**WORK TO COMPLETE:**
Restate the records that follow word for word; no pictures should appear.

**DATA FOR THIS TASK:**
--------

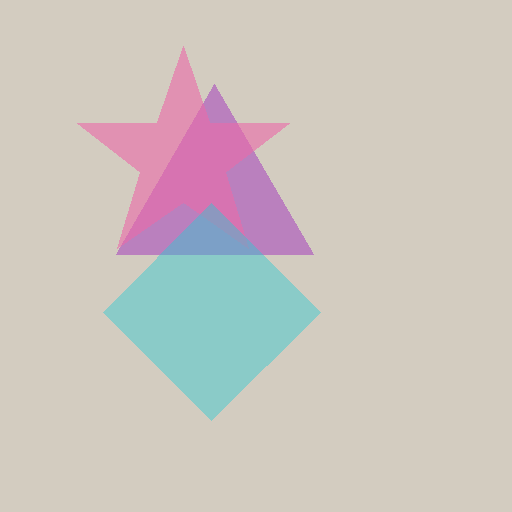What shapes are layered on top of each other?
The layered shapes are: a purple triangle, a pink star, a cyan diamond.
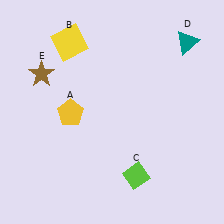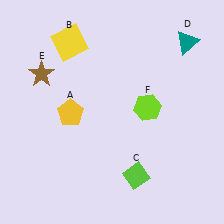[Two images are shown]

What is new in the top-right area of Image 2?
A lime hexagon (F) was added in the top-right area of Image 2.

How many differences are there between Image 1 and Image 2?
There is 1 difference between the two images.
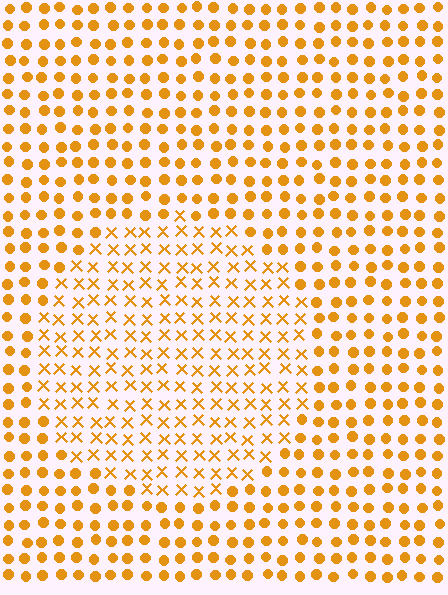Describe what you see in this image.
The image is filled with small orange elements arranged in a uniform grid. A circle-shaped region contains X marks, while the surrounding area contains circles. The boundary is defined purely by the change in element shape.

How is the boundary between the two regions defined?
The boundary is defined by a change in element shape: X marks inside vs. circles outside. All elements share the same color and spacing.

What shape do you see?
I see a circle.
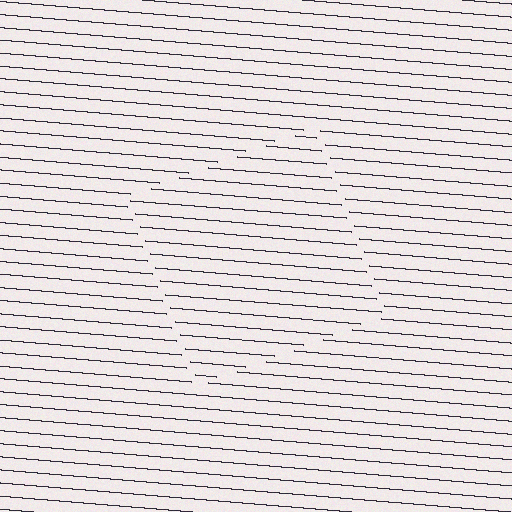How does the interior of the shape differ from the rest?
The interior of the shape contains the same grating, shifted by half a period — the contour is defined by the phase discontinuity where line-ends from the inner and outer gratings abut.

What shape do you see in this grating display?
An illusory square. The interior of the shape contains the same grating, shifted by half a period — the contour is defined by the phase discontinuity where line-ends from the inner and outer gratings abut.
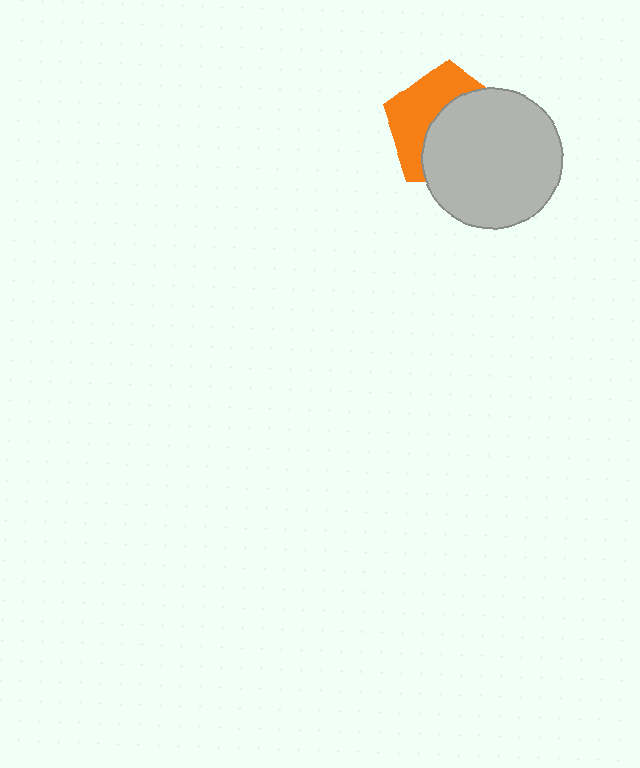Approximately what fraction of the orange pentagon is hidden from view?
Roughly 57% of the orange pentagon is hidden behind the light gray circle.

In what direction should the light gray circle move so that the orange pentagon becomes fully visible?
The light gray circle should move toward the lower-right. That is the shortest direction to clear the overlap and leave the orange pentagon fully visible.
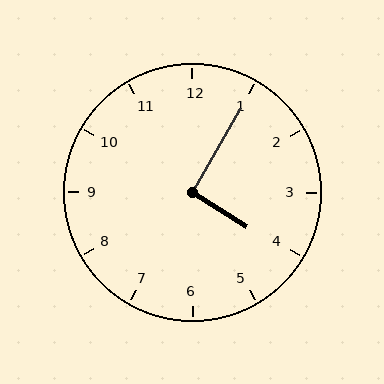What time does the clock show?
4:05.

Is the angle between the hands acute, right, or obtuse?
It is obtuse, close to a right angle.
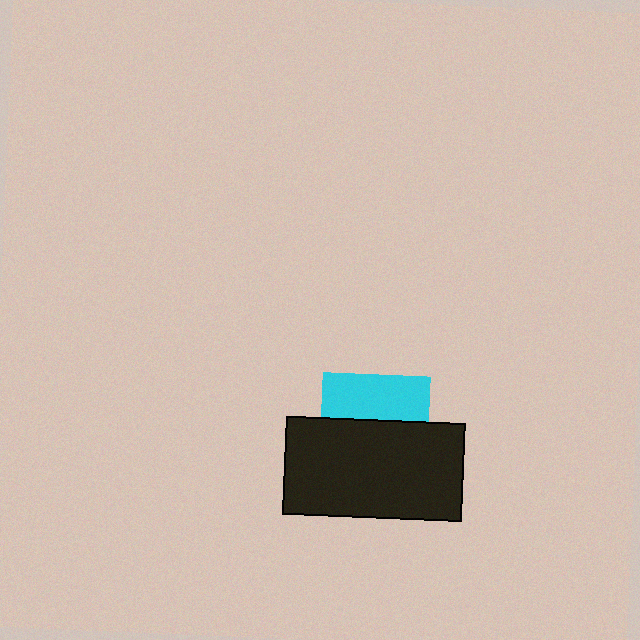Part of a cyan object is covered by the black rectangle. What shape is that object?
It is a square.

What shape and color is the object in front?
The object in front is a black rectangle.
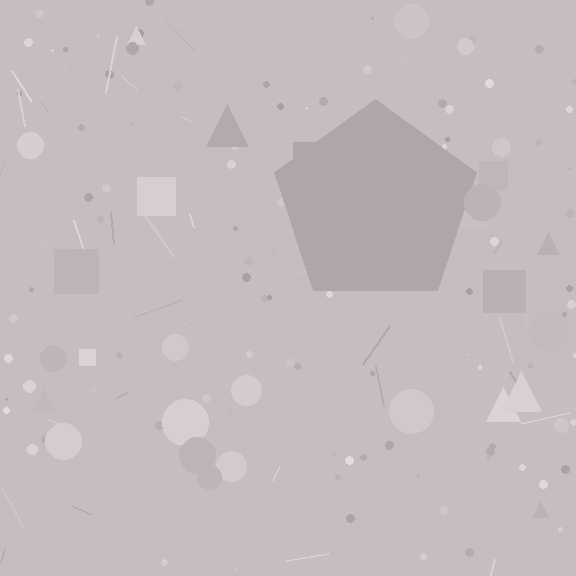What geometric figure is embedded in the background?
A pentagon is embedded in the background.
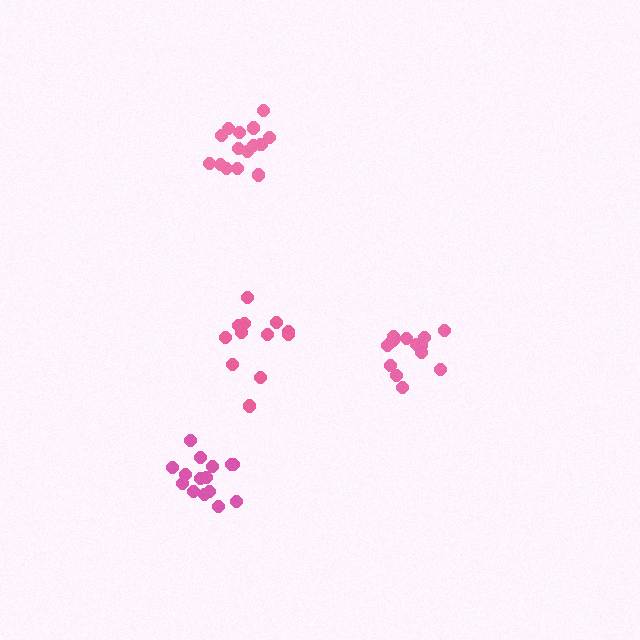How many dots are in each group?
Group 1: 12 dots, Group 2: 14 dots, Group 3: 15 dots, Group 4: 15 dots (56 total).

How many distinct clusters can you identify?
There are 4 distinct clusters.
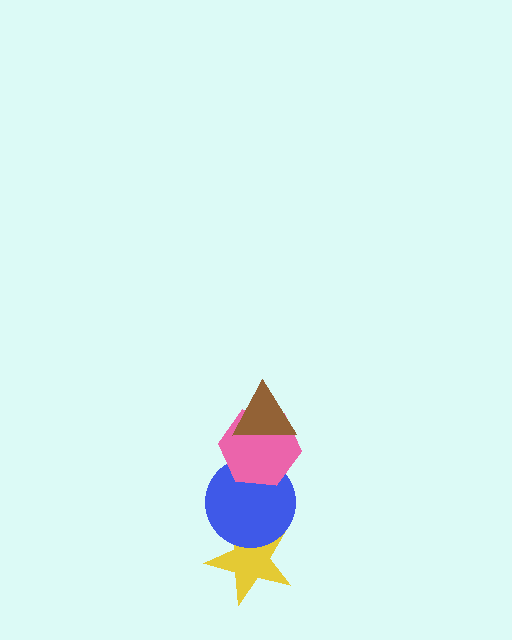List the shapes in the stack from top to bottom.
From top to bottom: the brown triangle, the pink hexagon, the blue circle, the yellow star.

--------

**ANSWER FOR THE TASK:**
What shapes are layered on top of each other?
The layered shapes are: a purple triangle, a pink star, a cyan diamond.
[Two images are shown]

What is new in the top-right area of Image 2?
A lime hexagon (F) was added in the top-right area of Image 2.

How many differences are there between Image 1 and Image 2?
There is 1 difference between the two images.
Describe what you see in this image.
The image is filled with small orange elements arranged in a uniform grid. A circle-shaped region contains X marks, while the surrounding area contains circles. The boundary is defined purely by the change in element shape.

How is the boundary between the two regions defined?
The boundary is defined by a change in element shape: X marks inside vs. circles outside. All elements share the same color and spacing.

What shape do you see?
I see a circle.
How does the interior of the shape differ from the rest?
The interior of the shape contains the same grating, shifted by half a period — the contour is defined by the phase discontinuity where line-ends from the inner and outer gratings abut.

What shape do you see in this grating display?
An illusory square. The interior of the shape contains the same grating, shifted by half a period — the contour is defined by the phase discontinuity where line-ends from the inner and outer gratings abut.
Approximately what fraction of the orange pentagon is hidden from view?
Roughly 57% of the orange pentagon is hidden behind the light gray circle.

In what direction should the light gray circle move so that the orange pentagon becomes fully visible?
The light gray circle should move toward the lower-right. That is the shortest direction to clear the overlap and leave the orange pentagon fully visible.
What time does the clock show?
4:05.

Is the angle between the hands acute, right, or obtuse?
It is obtuse, close to a right angle.
Part of a cyan object is covered by the black rectangle. What shape is that object?
It is a square.

What shape and color is the object in front?
The object in front is a black rectangle.
What geometric figure is embedded in the background?
A pentagon is embedded in the background.
How many dots are in each group?
Group 1: 12 dots, Group 2: 14 dots, Group 3: 15 dots, Group 4: 15 dots (56 total).

How many distinct clusters can you identify?
There are 4 distinct clusters.
List the shapes in the stack from top to bottom.
From top to bottom: the brown triangle, the pink hexagon, the blue circle, the yellow star.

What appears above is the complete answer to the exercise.